- _TASK PROMPT_
Extract every entry word for word. Skip the pictures.

- _DATA LINES_

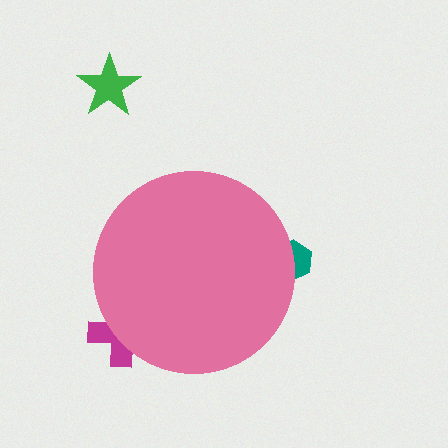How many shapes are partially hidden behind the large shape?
2 shapes are partially hidden.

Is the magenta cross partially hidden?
Yes, the magenta cross is partially hidden behind the pink circle.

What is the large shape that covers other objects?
A pink circle.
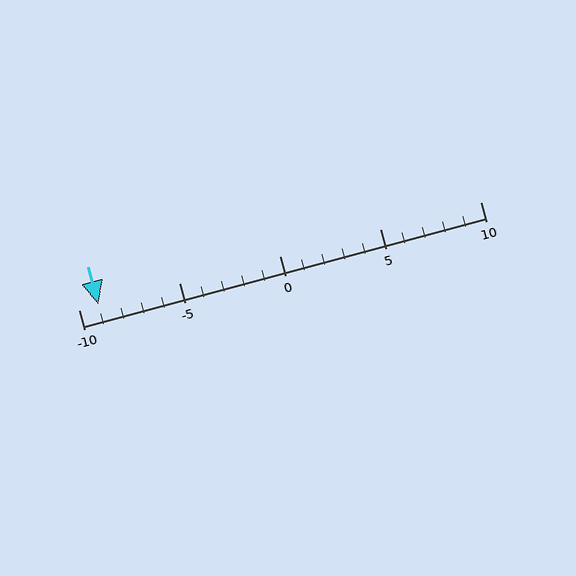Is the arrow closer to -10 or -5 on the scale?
The arrow is closer to -10.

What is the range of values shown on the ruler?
The ruler shows values from -10 to 10.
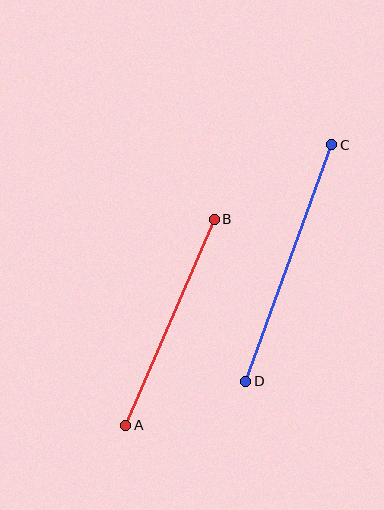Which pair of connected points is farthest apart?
Points C and D are farthest apart.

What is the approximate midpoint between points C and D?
The midpoint is at approximately (289, 263) pixels.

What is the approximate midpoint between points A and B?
The midpoint is at approximately (170, 322) pixels.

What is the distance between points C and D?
The distance is approximately 252 pixels.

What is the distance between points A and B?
The distance is approximately 224 pixels.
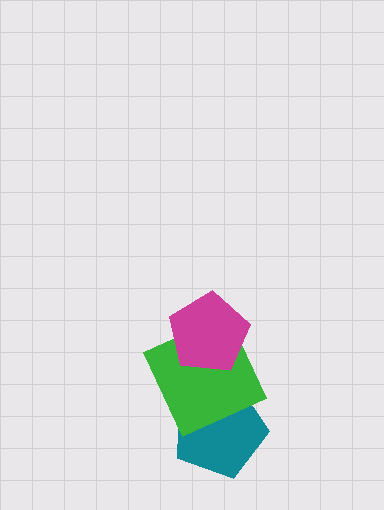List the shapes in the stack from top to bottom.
From top to bottom: the magenta pentagon, the green square, the teal pentagon.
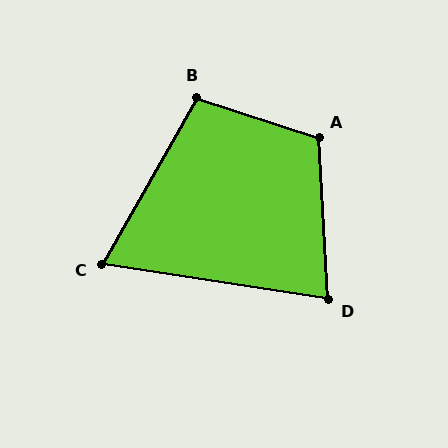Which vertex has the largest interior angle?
A, at approximately 111 degrees.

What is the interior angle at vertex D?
Approximately 78 degrees (acute).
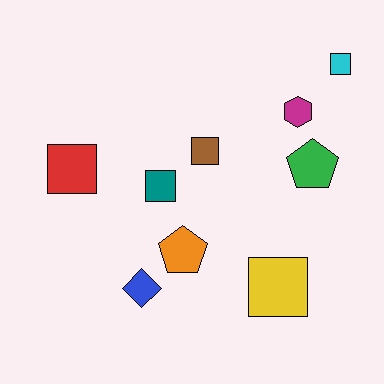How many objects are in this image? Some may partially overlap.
There are 9 objects.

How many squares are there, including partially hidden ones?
There are 5 squares.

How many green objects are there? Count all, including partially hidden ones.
There is 1 green object.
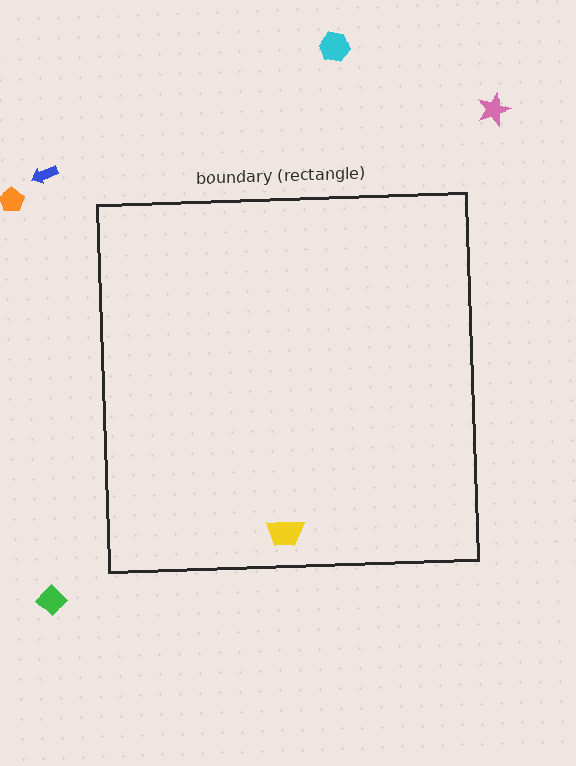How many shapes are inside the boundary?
1 inside, 5 outside.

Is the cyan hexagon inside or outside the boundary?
Outside.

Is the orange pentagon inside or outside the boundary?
Outside.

- _RESPONSE TO THIS EXERCISE_
How many shapes are partially hidden behind the large shape?
2 shapes are partially hidden.

Is the magenta cross partially hidden?
Yes, the magenta cross is partially hidden behind the pink circle.

What is the large shape that covers other objects?
A pink circle.
Is the arrow closer to -10 or -5 on the scale?
The arrow is closer to -10.

What is the range of values shown on the ruler?
The ruler shows values from -10 to 10.
Which pair of connected points is farthest apart?
Points C and D are farthest apart.

What is the approximate midpoint between points C and D?
The midpoint is at approximately (289, 263) pixels.

What is the approximate midpoint between points A and B?
The midpoint is at approximately (170, 322) pixels.

What is the distance between points C and D?
The distance is approximately 252 pixels.

What is the distance between points A and B?
The distance is approximately 224 pixels.
List the shapes in the stack from top to bottom.
From top to bottom: the magenta pentagon, the green square, the teal pentagon.
Which vertex has the largest interior angle?
A, at approximately 111 degrees.

What is the interior angle at vertex D?
Approximately 78 degrees (acute).
How many objects are in this image? Some may partially overlap.
There are 9 objects.

How many squares are there, including partially hidden ones?
There are 5 squares.

How many green objects are there? Count all, including partially hidden ones.
There is 1 green object.
How many shapes are inside the boundary?
1 inside, 5 outside.

Is the cyan hexagon inside or outside the boundary?
Outside.

Is the orange pentagon inside or outside the boundary?
Outside.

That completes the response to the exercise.